Problem to solve =>
From the records below, please print only the lines from the one containing "Which color takes up the least area?" through the one containing "Describe the next shape in this pattern.", both included. Skip the pictures.

Stored records =>
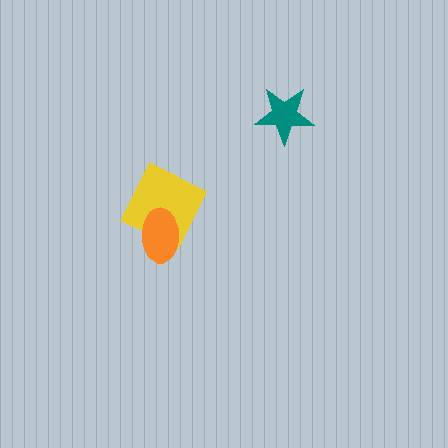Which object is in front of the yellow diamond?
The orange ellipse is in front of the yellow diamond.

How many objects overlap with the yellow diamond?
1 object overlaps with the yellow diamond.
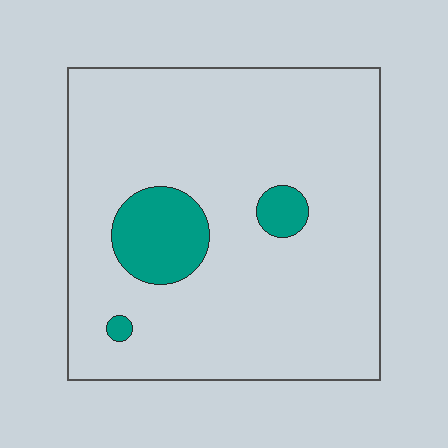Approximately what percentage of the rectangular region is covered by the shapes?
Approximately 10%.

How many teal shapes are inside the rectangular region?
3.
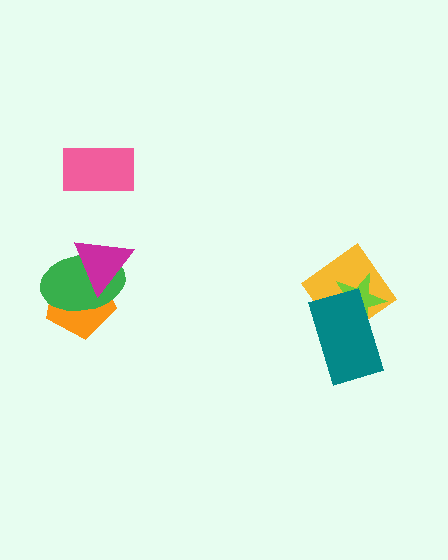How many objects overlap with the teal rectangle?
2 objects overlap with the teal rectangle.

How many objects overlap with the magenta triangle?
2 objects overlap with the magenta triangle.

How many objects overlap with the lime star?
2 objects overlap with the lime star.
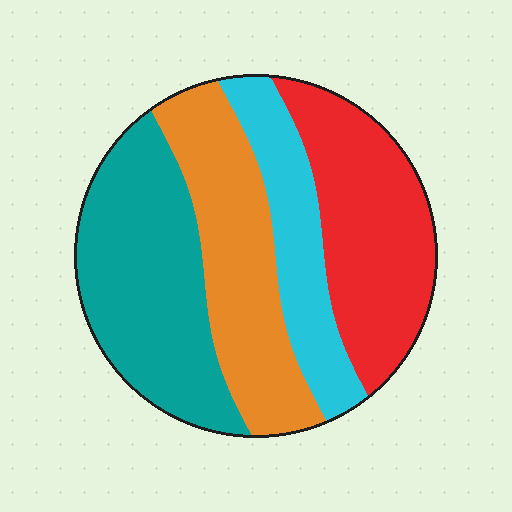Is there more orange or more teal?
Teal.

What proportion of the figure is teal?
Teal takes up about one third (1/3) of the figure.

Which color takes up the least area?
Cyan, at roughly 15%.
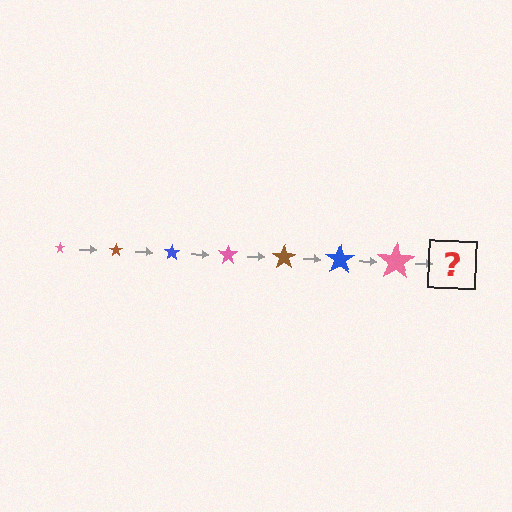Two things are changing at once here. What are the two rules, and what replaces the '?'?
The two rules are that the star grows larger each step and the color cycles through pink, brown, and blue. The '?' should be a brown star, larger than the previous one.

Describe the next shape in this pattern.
--
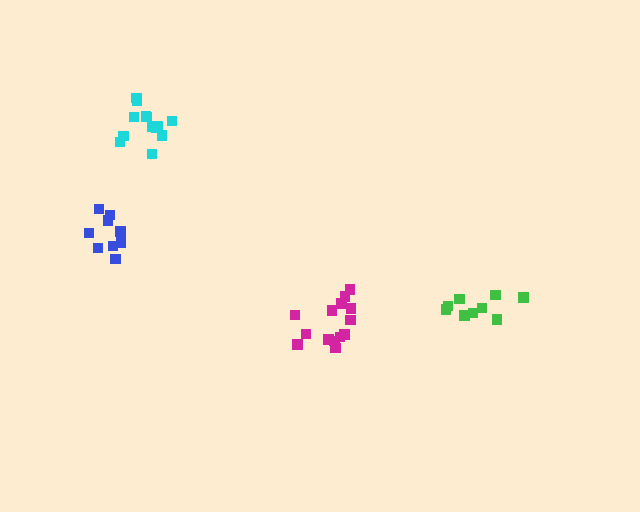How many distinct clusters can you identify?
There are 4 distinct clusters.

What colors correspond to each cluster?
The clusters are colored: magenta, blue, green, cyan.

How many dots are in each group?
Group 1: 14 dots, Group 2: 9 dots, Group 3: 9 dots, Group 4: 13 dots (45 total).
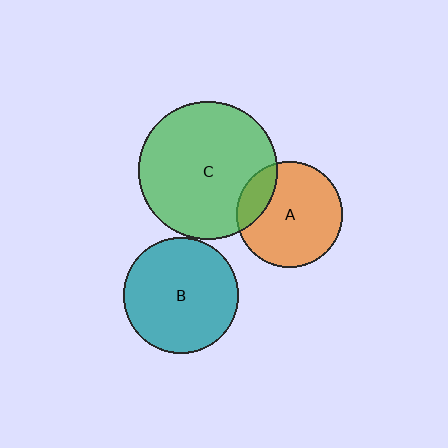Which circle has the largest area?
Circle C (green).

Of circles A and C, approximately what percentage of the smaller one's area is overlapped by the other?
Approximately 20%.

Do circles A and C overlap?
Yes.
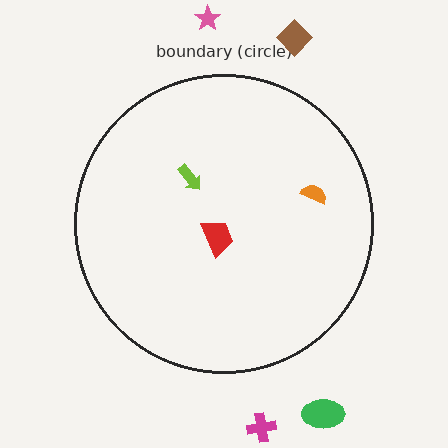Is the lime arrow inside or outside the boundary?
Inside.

Correct output =>
Which color takes up the least area?
Cyan, at roughly 15%.
Two things are changing at once here. What are the two rules, and what replaces the '?'?
The two rules are that the star grows larger each step and the color cycles through pink, brown, and blue. The '?' should be a brown star, larger than the previous one.

Describe the next shape in this pattern.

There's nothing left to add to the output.